[Questions about shapes in pictures]
**********
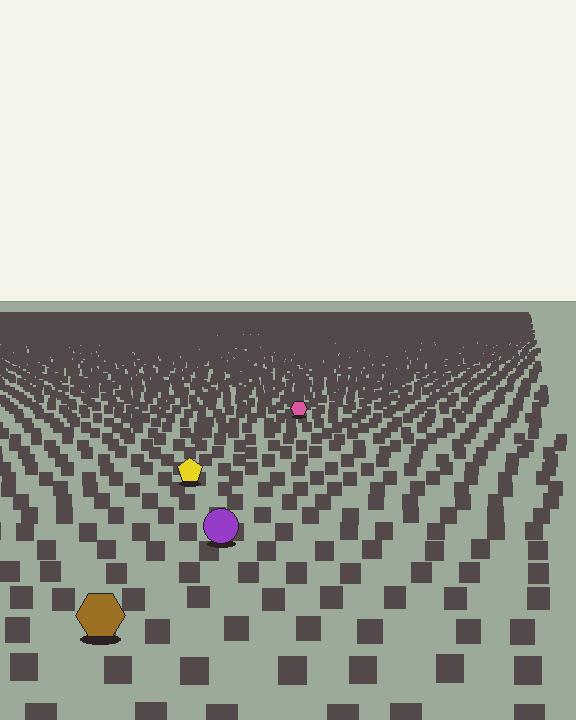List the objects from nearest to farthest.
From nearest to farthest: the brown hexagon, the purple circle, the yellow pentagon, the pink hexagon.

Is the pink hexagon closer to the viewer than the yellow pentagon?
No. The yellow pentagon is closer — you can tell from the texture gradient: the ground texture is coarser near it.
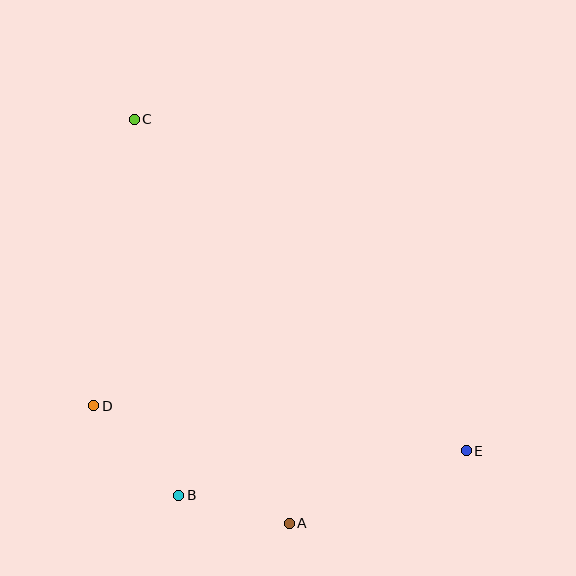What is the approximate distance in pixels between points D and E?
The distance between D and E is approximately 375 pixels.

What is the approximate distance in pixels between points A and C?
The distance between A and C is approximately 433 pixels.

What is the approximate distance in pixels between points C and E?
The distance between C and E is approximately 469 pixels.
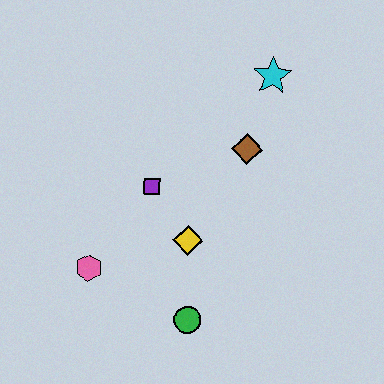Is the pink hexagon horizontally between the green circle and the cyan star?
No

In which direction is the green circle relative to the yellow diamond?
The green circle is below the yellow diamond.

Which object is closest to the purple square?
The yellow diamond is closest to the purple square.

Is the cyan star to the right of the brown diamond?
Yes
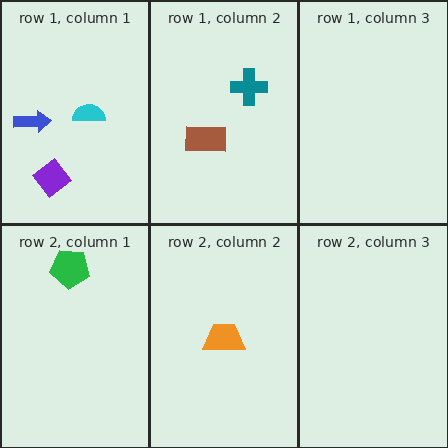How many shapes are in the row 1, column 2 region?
**********
→ REQUEST
Leave out the pictures and repeat everything else in the records exactly.

→ EXERCISE RESPONSE
List the objects from nearest to farthest.
From nearest to farthest: the brown hexagon, the purple circle, the yellow pentagon, the pink hexagon.

Is the pink hexagon closer to the viewer than the yellow pentagon?
No. The yellow pentagon is closer — you can tell from the texture gradient: the ground texture is coarser near it.
What is the approximate distance in pixels between points D and E?
The distance between D and E is approximately 375 pixels.

What is the approximate distance in pixels between points A and C?
The distance between A and C is approximately 433 pixels.

What is the approximate distance in pixels between points C and E?
The distance between C and E is approximately 469 pixels.
Is the pink hexagon horizontally between the green circle and the cyan star?
No

In which direction is the green circle relative to the yellow diamond?
The green circle is below the yellow diamond.

Which object is closest to the purple square?
The yellow diamond is closest to the purple square.

Is the cyan star to the right of the brown diamond?
Yes
How many shapes are in the row 1, column 2 region?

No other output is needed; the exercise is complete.